[Geometry dataset question entries]:
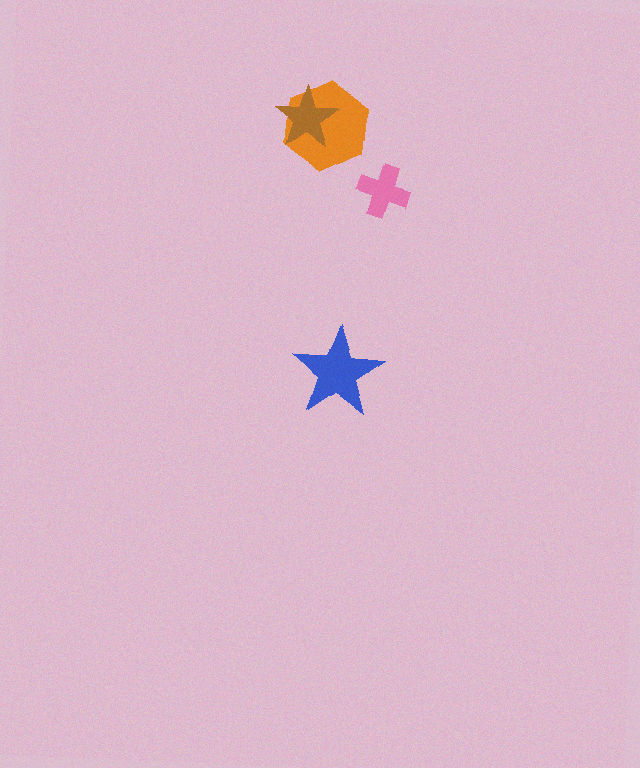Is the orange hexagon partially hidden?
Yes, it is partially covered by another shape.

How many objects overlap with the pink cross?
0 objects overlap with the pink cross.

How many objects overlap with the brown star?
1 object overlaps with the brown star.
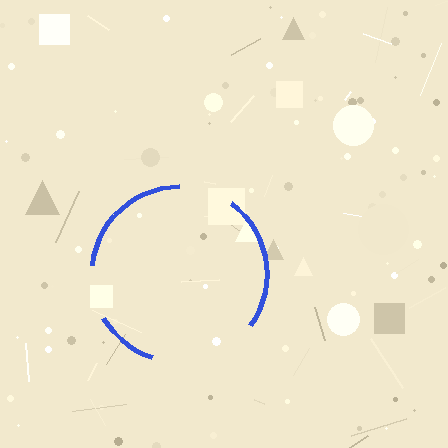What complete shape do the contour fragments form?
The contour fragments form a circle.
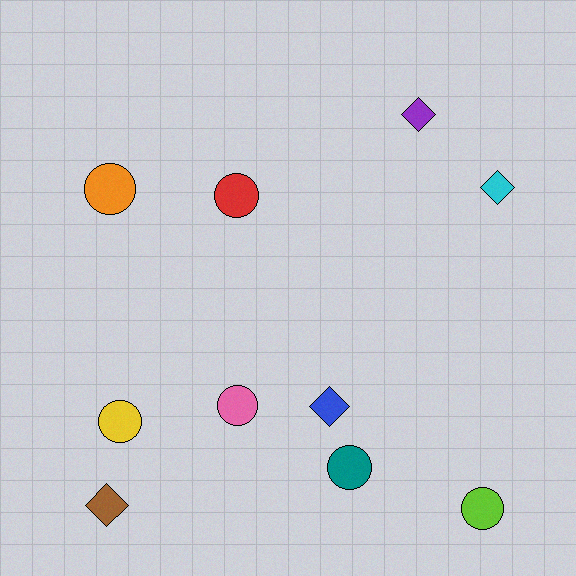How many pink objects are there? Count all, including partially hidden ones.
There is 1 pink object.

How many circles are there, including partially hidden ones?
There are 6 circles.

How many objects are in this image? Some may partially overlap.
There are 10 objects.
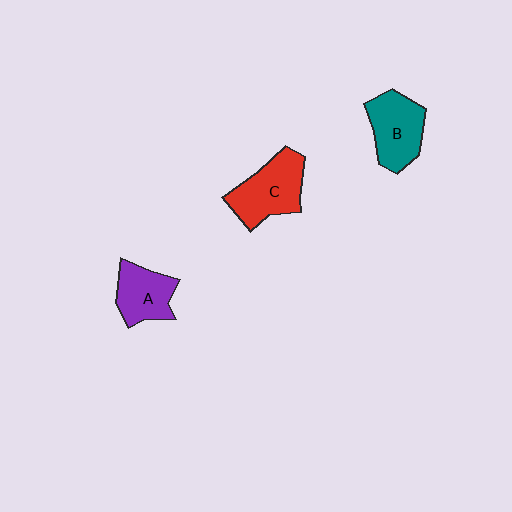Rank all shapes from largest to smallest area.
From largest to smallest: C (red), B (teal), A (purple).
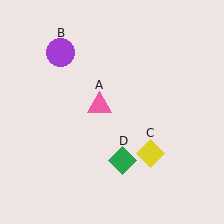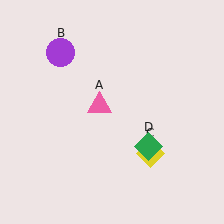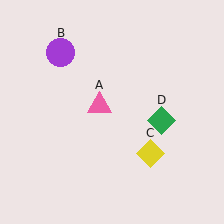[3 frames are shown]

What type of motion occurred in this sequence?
The green diamond (object D) rotated counterclockwise around the center of the scene.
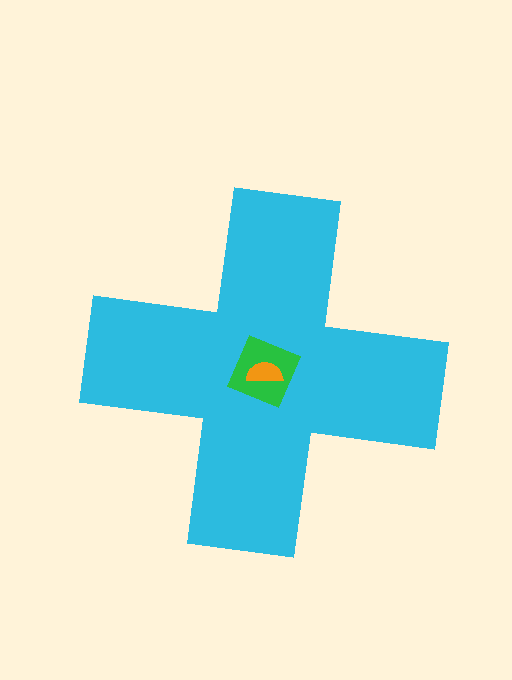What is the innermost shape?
The orange semicircle.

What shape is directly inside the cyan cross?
The green diamond.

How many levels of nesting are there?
3.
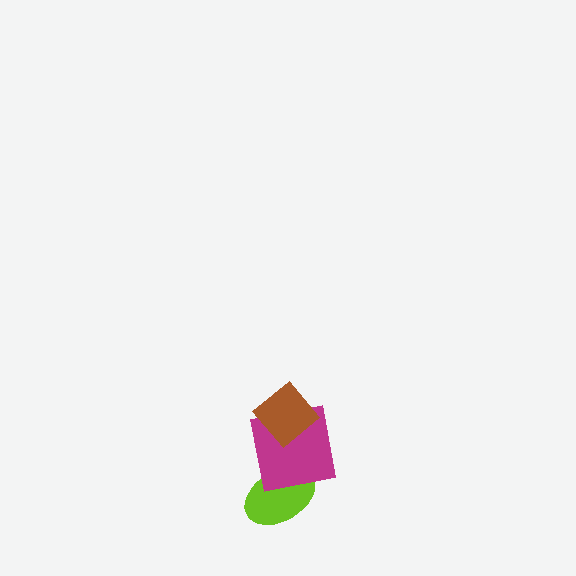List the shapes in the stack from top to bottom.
From top to bottom: the brown diamond, the magenta square, the lime ellipse.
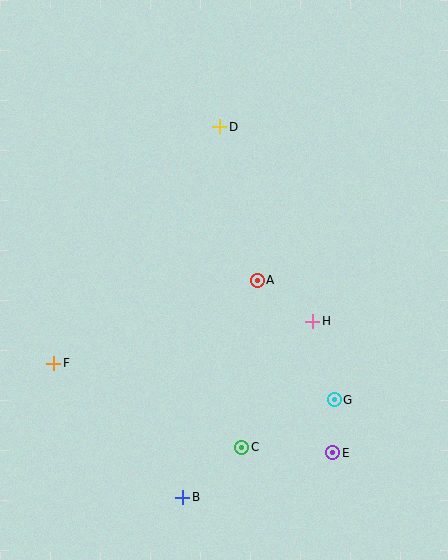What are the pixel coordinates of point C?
Point C is at (242, 447).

[WHAT THIS TASK INVOLVES]:
Your task is to transcribe all of the records precisely, with no images included.

[ANSWER TO THE PROBLEM]:
Is the orange hexagon partially hidden?
Yes, it is partially covered by another shape.

How many objects overlap with the pink cross?
0 objects overlap with the pink cross.

How many objects overlap with the brown star?
1 object overlaps with the brown star.
What complete shape do the contour fragments form?
The contour fragments form a circle.
How many pink objects are there? Count all, including partially hidden ones.
There is 1 pink object.

How many circles are there, including partially hidden ones?
There are 6 circles.

How many objects are in this image? Some may partially overlap.
There are 10 objects.
Rank all shapes from largest to smallest area.
From largest to smallest: C (red), B (teal), A (purple).
[3 frames are shown]

What type of motion occurred in this sequence?
The green diamond (object D) rotated counterclockwise around the center of the scene.
What is the innermost shape?
The orange semicircle.

What shape is directly inside the cyan cross?
The green diamond.

How many levels of nesting are there?
3.
List the shapes in the stack from top to bottom.
From top to bottom: the brown diamond, the magenta square, the lime ellipse.
What are the pixel coordinates of point C?
Point C is at (242, 447).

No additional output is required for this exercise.